>>>>>
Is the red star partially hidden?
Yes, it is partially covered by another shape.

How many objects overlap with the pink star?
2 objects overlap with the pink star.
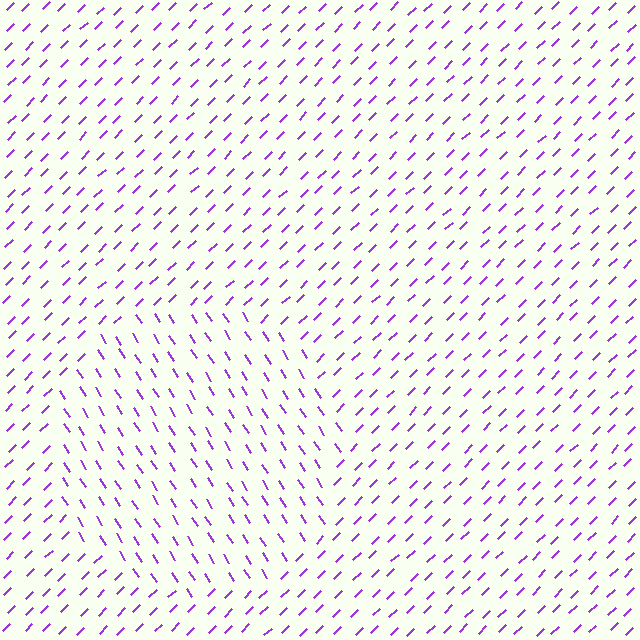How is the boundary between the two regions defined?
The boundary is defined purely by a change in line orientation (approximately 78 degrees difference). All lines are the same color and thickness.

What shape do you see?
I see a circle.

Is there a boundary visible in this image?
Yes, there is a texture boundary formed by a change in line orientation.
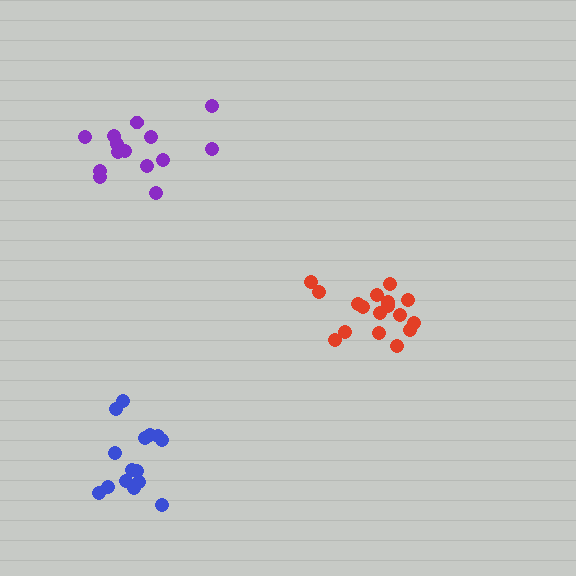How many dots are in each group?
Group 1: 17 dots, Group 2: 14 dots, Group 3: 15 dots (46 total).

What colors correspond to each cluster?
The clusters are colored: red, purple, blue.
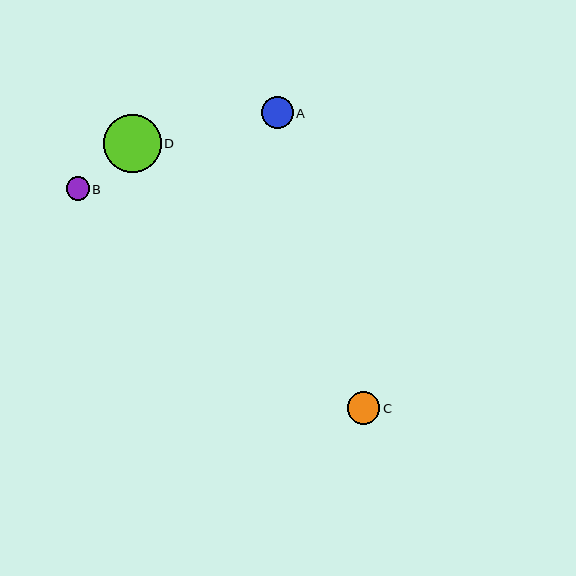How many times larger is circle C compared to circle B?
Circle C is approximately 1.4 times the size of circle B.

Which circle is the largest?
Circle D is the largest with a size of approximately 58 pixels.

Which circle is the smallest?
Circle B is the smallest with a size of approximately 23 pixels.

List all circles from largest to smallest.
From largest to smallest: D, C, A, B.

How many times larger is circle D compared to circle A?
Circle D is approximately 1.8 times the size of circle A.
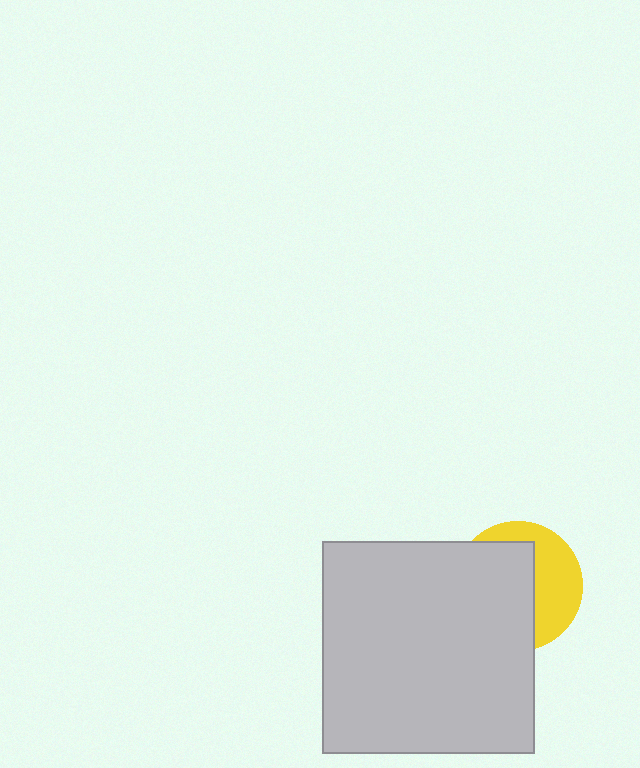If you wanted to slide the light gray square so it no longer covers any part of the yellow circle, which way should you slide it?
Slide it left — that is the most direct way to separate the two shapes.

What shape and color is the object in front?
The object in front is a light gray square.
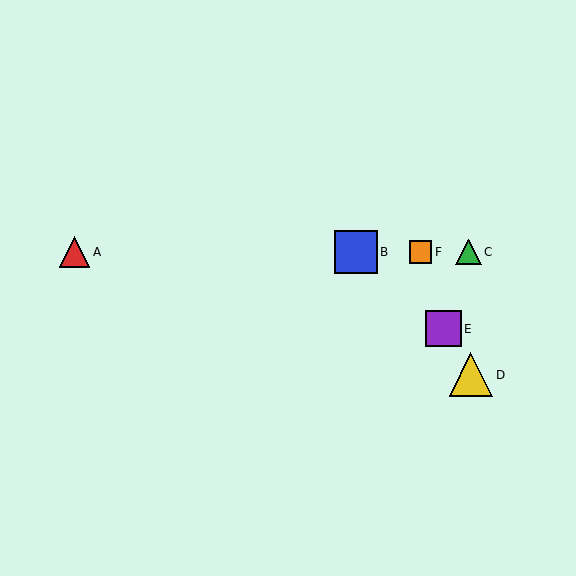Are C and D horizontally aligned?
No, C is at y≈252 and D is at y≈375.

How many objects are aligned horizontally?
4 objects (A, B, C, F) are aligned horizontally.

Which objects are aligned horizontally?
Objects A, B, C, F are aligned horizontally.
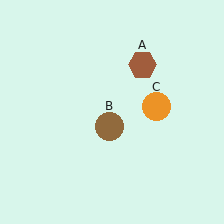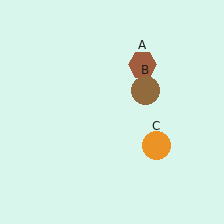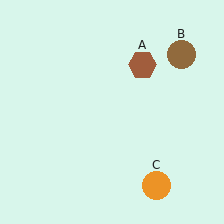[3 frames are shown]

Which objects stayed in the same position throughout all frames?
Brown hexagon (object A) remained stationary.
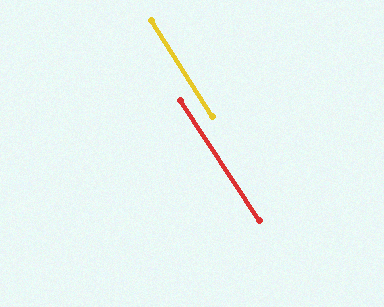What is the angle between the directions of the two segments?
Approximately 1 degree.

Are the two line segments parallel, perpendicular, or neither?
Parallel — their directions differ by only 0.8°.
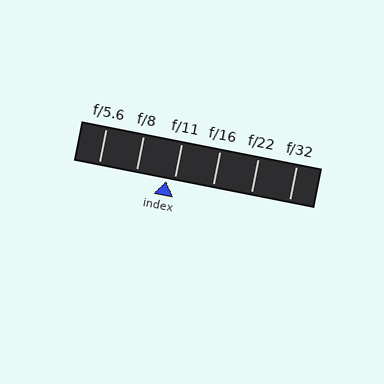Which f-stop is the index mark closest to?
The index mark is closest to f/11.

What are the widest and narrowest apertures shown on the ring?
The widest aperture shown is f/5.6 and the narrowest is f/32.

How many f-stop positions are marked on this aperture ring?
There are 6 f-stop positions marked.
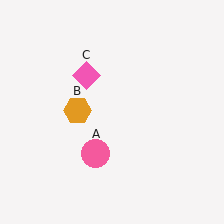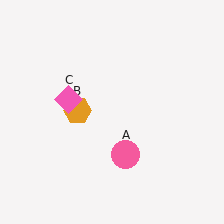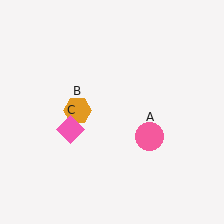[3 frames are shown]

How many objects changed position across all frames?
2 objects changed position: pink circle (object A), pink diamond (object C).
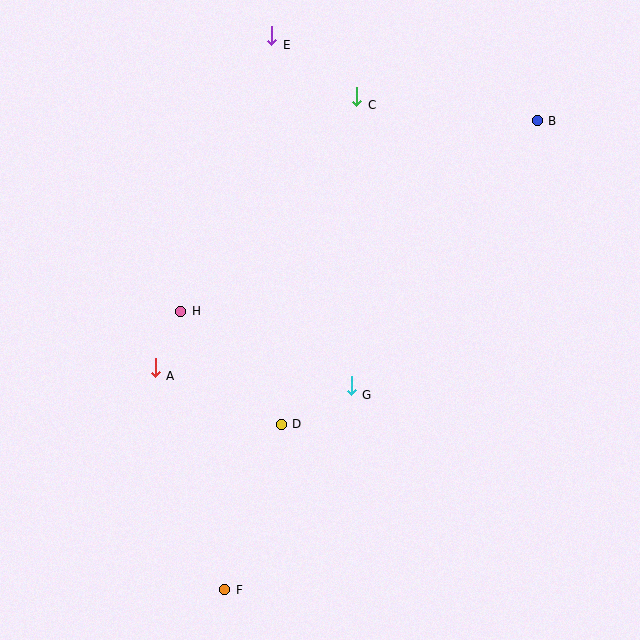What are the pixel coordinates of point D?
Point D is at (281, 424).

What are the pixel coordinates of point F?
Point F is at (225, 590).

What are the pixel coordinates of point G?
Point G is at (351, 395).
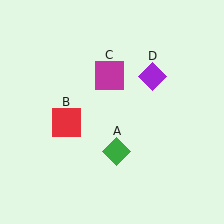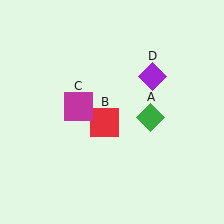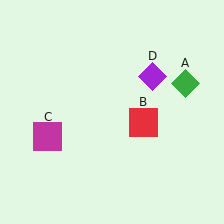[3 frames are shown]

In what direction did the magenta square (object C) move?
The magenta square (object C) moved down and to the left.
<<<<<
Output a faithful copy of the data, with each picture left out.

◆ **OUTPUT**
Is the red star partially hidden?
Yes, it is partially covered by another shape.

How many objects overlap with the pink star?
2 objects overlap with the pink star.
How is the boundary between the two regions defined?
The boundary is defined purely by a change in line orientation (approximately 78 degrees difference). All lines are the same color and thickness.

What shape do you see?
I see a circle.

Is there a boundary visible in this image?
Yes, there is a texture boundary formed by a change in line orientation.
How many dots are in each group?
Group 1: 17 dots, Group 2: 14 dots, Group 3: 15 dots (46 total).

What colors correspond to each cluster?
The clusters are colored: red, purple, blue.
How many times larger is circle C compared to circle B?
Circle C is approximately 1.4 times the size of circle B.

Which circle is the largest?
Circle D is the largest with a size of approximately 58 pixels.

Which circle is the smallest?
Circle B is the smallest with a size of approximately 23 pixels.

List all circles from largest to smallest.
From largest to smallest: D, C, A, B.

How many times larger is circle D compared to circle A?
Circle D is approximately 1.8 times the size of circle A.
If you wanted to slide the light gray square so it no longer covers any part of the yellow circle, which way should you slide it?
Slide it left — that is the most direct way to separate the two shapes.

What shape and color is the object in front?
The object in front is a light gray square.
Are C and D horizontally aligned?
No, C is at y≈252 and D is at y≈375.

How many objects are aligned horizontally?
4 objects (A, B, C, F) are aligned horizontally.

Which objects are aligned horizontally?
Objects A, B, C, F are aligned horizontally.
[3 frames are shown]

Which objects stayed in the same position throughout all frames?
Brown hexagon (object A) remained stationary.
What is the angle between the directions of the two segments?
Approximately 1 degree.

Are the two line segments parallel, perpendicular, or neither?
Parallel — their directions differ by only 0.8°.
Which f-stop is the index mark closest to?
The index mark is closest to f/11.

What are the widest and narrowest apertures shown on the ring?
The widest aperture shown is f/5.6 and the narrowest is f/32.

How many f-stop positions are marked on this aperture ring?
There are 6 f-stop positions marked.
[3 frames are shown]

How many objects changed position across all frames?
2 objects changed position: pink circle (object A), pink diamond (object C).
What are the pixel coordinates of point D?
Point D is at (281, 424).

What are the pixel coordinates of point F?
Point F is at (225, 590).

What are the pixel coordinates of point G?
Point G is at (351, 395).
[3 frames are shown]

In what direction did the magenta square (object C) move?
The magenta square (object C) moved down and to the left.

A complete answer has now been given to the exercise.